__Material for this task__:
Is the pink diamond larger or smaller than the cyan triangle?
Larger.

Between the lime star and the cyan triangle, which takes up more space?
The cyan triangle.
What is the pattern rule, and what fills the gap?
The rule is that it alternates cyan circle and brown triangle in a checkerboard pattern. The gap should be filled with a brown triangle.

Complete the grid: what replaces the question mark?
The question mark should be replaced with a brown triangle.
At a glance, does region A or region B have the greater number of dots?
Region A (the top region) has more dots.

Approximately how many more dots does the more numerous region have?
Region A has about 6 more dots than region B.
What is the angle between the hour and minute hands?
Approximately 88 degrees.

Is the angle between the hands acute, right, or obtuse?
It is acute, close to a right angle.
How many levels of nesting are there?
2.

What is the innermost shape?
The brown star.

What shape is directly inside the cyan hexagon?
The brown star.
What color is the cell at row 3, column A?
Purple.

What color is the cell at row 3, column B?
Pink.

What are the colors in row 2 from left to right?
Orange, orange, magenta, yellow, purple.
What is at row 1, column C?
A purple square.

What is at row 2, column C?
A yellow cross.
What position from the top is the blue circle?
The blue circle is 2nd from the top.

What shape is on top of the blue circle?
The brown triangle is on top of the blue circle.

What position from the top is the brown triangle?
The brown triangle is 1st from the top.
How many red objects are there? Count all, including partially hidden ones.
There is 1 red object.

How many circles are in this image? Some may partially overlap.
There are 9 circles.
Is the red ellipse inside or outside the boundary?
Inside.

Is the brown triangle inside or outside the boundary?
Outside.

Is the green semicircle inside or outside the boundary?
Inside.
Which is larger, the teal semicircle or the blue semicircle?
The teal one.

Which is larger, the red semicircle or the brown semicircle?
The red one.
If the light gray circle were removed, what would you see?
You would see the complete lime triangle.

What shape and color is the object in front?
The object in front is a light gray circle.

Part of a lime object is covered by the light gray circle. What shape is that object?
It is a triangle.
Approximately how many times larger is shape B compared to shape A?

__Goal__: Reproduce each record exactly as it appears.

__Result of this exercise__:
Is the pink diamond larger or smaller than the cyan triangle?
Larger.

Between the lime star and the cyan triangle, which takes up more space?
The cyan triangle.
What is the pattern rule, and what fills the gap?
The rule is that it alternates cyan circle and brown triangle in a checkerboard pattern. The gap should be filled with a brown triangle.

Complete the grid: what replaces the question mark?
The question mark should be replaced with a brown triangle.
At a glance, does region A or region B have the greater number of dots?
Region A (the top region) has more dots.

Approximately how many more dots does the more numerous region have?
Region A has about 6 more dots than region B.
What is the angle between the hour and minute hands?
Approximately 88 degrees.

Is the angle between the hands acute, right, or obtuse?
It is acute, close to a right angle.
How many levels of nesting are there?
2.

What is the innermost shape?
The brown star.

What shape is directly inside the cyan hexagon?
The brown star.
What color is the cell at row 3, column A?
Purple.

What color is the cell at row 3, column B?
Pink.

What are the colors in row 2 from left to right?
Orange, orange, magenta, yellow, purple.
What is at row 1, column C?
A purple square.

What is at row 2, column C?
A yellow cross.
What position from the top is the blue circle?
The blue circle is 2nd from the top.

What shape is on top of the blue circle?
The brown triangle is on top of the blue circle.

What position from the top is the brown triangle?
The brown triangle is 1st from the top.
How many red objects are there? Count all, including partially hidden ones.
There is 1 red object.

How many circles are in this image? Some may partially overlap.
There are 9 circles.
Is the red ellipse inside or outside the boundary?
Inside.

Is the brown triangle inside or outside the boundary?
Outside.

Is the green semicircle inside or outside the boundary?
Inside.
Which is larger, the teal semicircle or the blue semicircle?
The teal one.

Which is larger, the red semicircle or the brown semicircle?
The red one.
If the light gray circle were removed, what would you see?
You would see the complete lime triangle.

What shape and color is the object in front?
The object in front is a light gray circle.

Part of a lime object is covered by the light gray circle. What shape is that object?
It is a triangle.
Approximately how many times larger is shape B compared to shape A?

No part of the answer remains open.